**RECORD EXTRACTS:**
----------
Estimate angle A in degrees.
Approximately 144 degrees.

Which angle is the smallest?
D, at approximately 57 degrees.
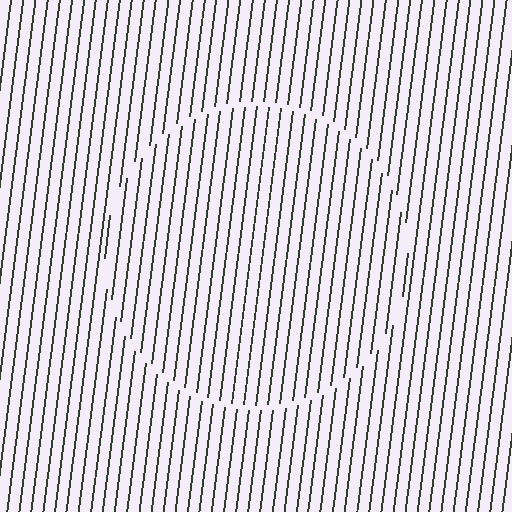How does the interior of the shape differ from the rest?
The interior of the shape contains the same grating, shifted by half a period — the contour is defined by the phase discontinuity where line-ends from the inner and outer gratings abut.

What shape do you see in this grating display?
An illusory circle. The interior of the shape contains the same grating, shifted by half a period — the contour is defined by the phase discontinuity where line-ends from the inner and outer gratings abut.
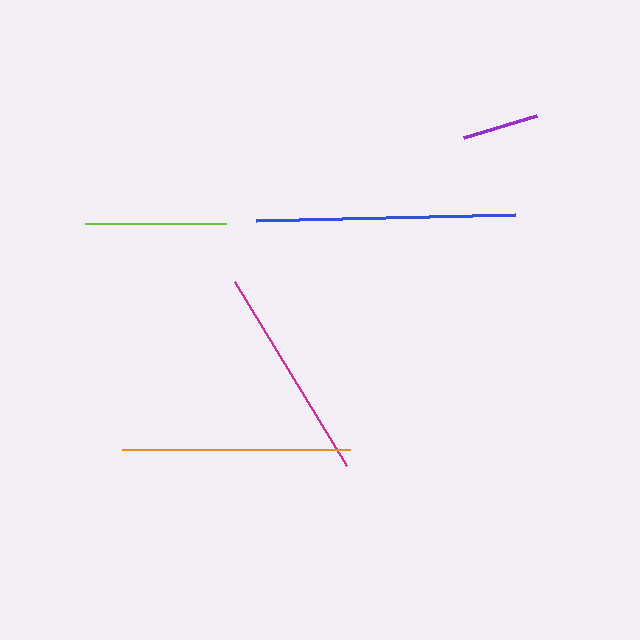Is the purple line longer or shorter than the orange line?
The orange line is longer than the purple line.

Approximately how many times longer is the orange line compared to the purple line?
The orange line is approximately 3.0 times the length of the purple line.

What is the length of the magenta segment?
The magenta segment is approximately 216 pixels long.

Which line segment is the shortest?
The purple line is the shortest at approximately 77 pixels.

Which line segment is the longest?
The blue line is the longest at approximately 259 pixels.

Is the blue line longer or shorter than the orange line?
The blue line is longer than the orange line.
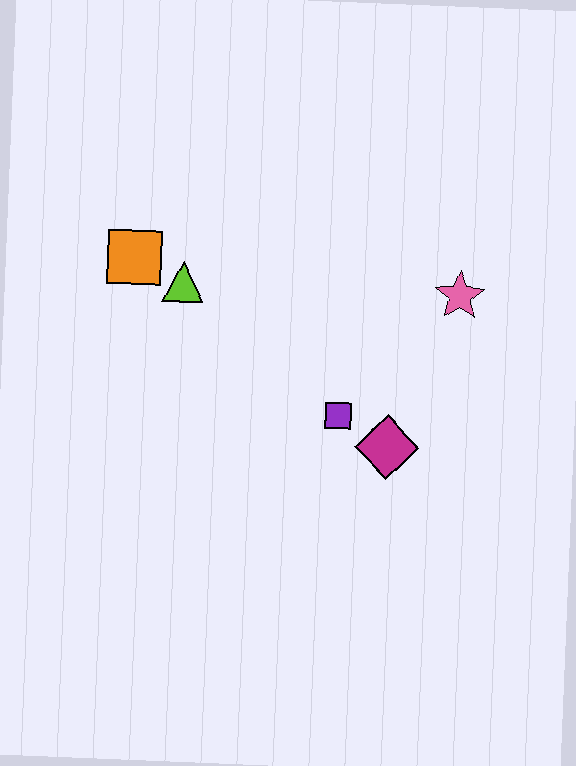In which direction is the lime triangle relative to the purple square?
The lime triangle is to the left of the purple square.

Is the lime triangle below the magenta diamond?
No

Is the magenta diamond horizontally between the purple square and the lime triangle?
No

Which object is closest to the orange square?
The lime triangle is closest to the orange square.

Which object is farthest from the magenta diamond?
The orange square is farthest from the magenta diamond.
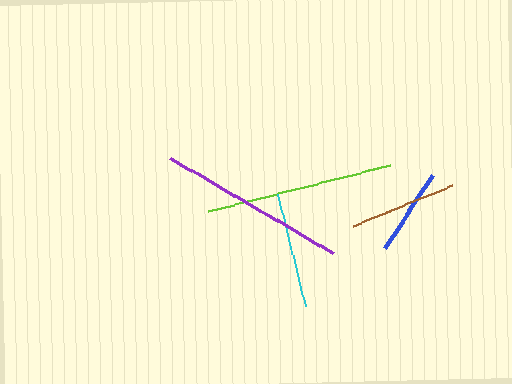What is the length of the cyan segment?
The cyan segment is approximately 115 pixels long.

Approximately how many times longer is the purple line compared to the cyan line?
The purple line is approximately 1.6 times the length of the cyan line.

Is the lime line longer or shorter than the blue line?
The lime line is longer than the blue line.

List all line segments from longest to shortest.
From longest to shortest: purple and lime (about equal), cyan and brown (about equal), blue.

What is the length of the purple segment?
The purple segment is approximately 190 pixels long.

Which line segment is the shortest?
The blue line is the shortest at approximately 87 pixels.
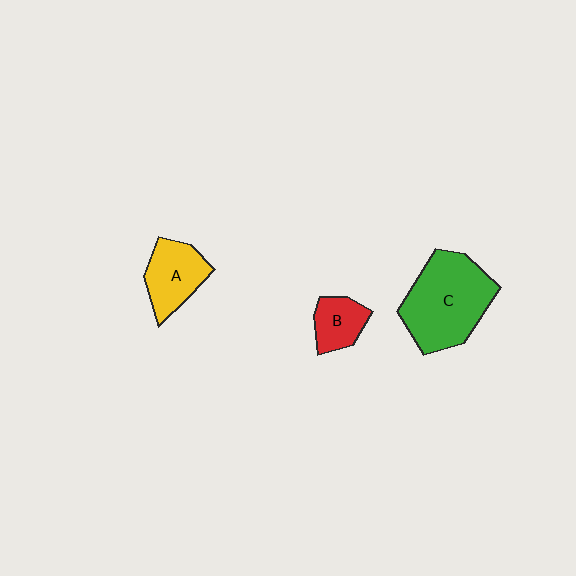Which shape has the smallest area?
Shape B (red).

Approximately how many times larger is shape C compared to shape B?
Approximately 2.7 times.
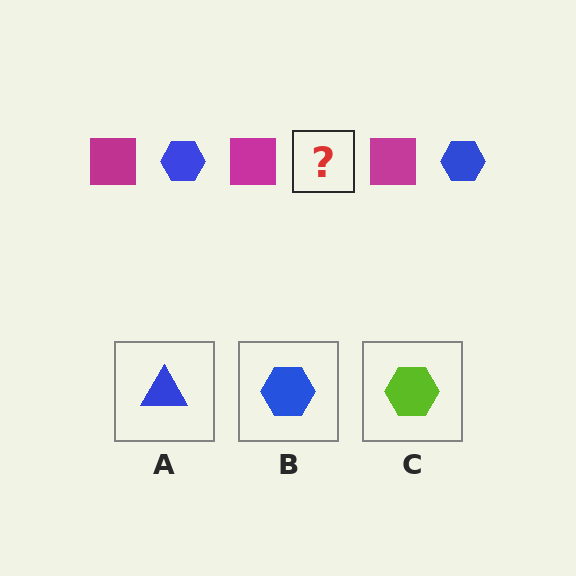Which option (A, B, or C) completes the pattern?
B.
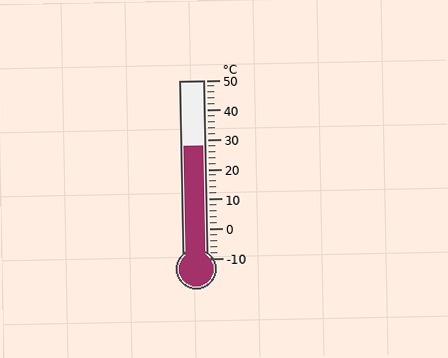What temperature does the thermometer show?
The thermometer shows approximately 28°C.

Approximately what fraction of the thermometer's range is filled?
The thermometer is filled to approximately 65% of its range.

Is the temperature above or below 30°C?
The temperature is below 30°C.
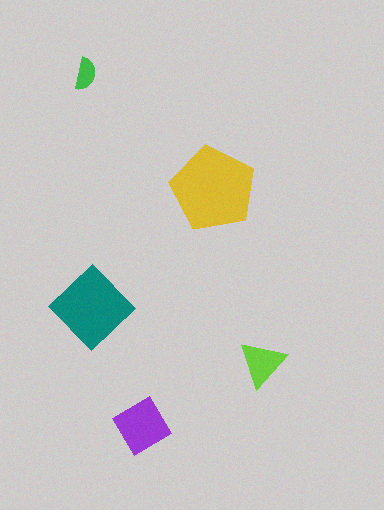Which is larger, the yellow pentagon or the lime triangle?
The yellow pentagon.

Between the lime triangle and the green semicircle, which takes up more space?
The lime triangle.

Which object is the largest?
The yellow pentagon.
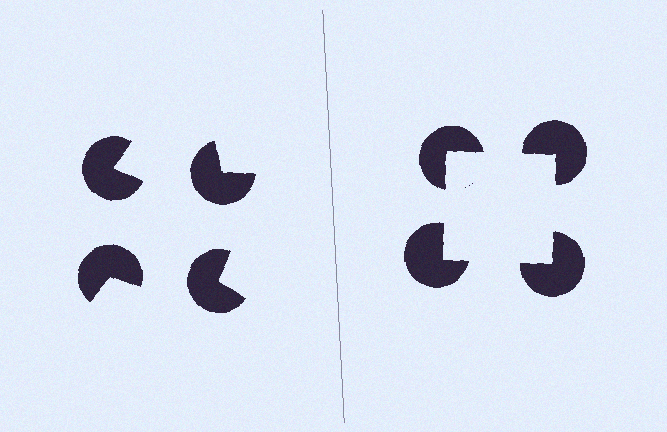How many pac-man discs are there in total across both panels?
8 — 4 on each side.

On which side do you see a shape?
An illusory square appears on the right side. On the left side the wedge cuts are rotated, so no coherent shape forms.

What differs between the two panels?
The pac-man discs are positioned identically on both sides; only the wedge orientations differ. On the right they align to a square; on the left they are misaligned.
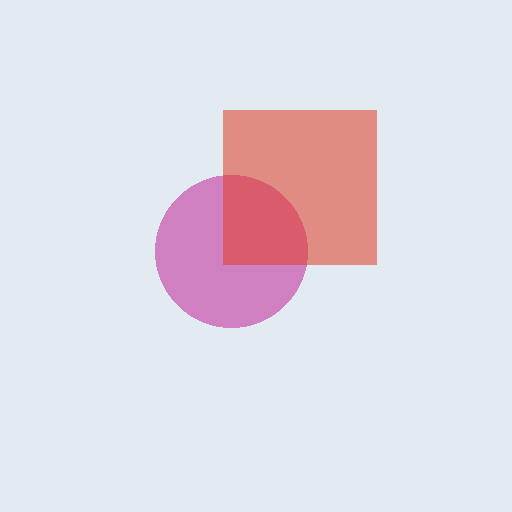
----------
**WHAT YOU HAVE TO DO:** Copy the material exactly. Do not include the pictures.

**EXERCISE RESULT:**
Estimate angle A in degrees.
Approximately 144 degrees.

Which angle is the smallest?
D, at approximately 57 degrees.
How does the interior of the shape differ from the rest?
The interior of the shape contains the same grating, shifted by half a period — the contour is defined by the phase discontinuity where line-ends from the inner and outer gratings abut.

What shape do you see in this grating display?
An illusory circle. The interior of the shape contains the same grating, shifted by half a period — the contour is defined by the phase discontinuity where line-ends from the inner and outer gratings abut.
Is the purple line longer or shorter than the orange line?
The orange line is longer than the purple line.

Approximately how many times longer is the orange line compared to the purple line?
The orange line is approximately 3.0 times the length of the purple line.

What is the length of the magenta segment?
The magenta segment is approximately 216 pixels long.

Which line segment is the shortest?
The purple line is the shortest at approximately 77 pixels.

Which line segment is the longest?
The blue line is the longest at approximately 259 pixels.

Is the blue line longer or shorter than the orange line?
The blue line is longer than the orange line.
In which direction is the lime triangle relative to the purple square?
The lime triangle is to the left of the purple square.

Is the lime triangle below the magenta diamond?
No

Is the magenta diamond horizontally between the purple square and the lime triangle?
No

Which object is closest to the orange square?
The lime triangle is closest to the orange square.

Which object is farthest from the magenta diamond?
The orange square is farthest from the magenta diamond.
What is the length of the cyan segment?
The cyan segment is approximately 115 pixels long.

Approximately how many times longer is the purple line compared to the cyan line?
The purple line is approximately 1.6 times the length of the cyan line.

Is the lime line longer or shorter than the blue line?
The lime line is longer than the blue line.

List all line segments from longest to shortest.
From longest to shortest: purple and lime (about equal), cyan and brown (about equal), blue.

What is the length of the purple segment?
The purple segment is approximately 190 pixels long.

Which line segment is the shortest?
The blue line is the shortest at approximately 87 pixels.
Which shape has the smallest area?
Shape B (red).

Approximately how many times larger is shape C compared to shape B?
Approximately 2.7 times.
Which option (A, B, or C) completes the pattern?
B.
What temperature does the thermometer show?
The thermometer shows approximately 28°C.

Approximately what fraction of the thermometer's range is filled?
The thermometer is filled to approximately 65% of its range.

Is the temperature above or below 30°C?
The temperature is below 30°C.
Which is larger, the yellow pentagon or the lime triangle?
The yellow pentagon.

Between the lime triangle and the green semicircle, which takes up more space?
The lime triangle.

Which object is the largest?
The yellow pentagon.
How many pac-man discs are there in total across both panels?
8 — 4 on each side.

On which side do you see a shape?
An illusory square appears on the right side. On the left side the wedge cuts are rotated, so no coherent shape forms.

What differs between the two panels?
The pac-man discs are positioned identically on both sides; only the wedge orientations differ. On the right they align to a square; on the left they are misaligned.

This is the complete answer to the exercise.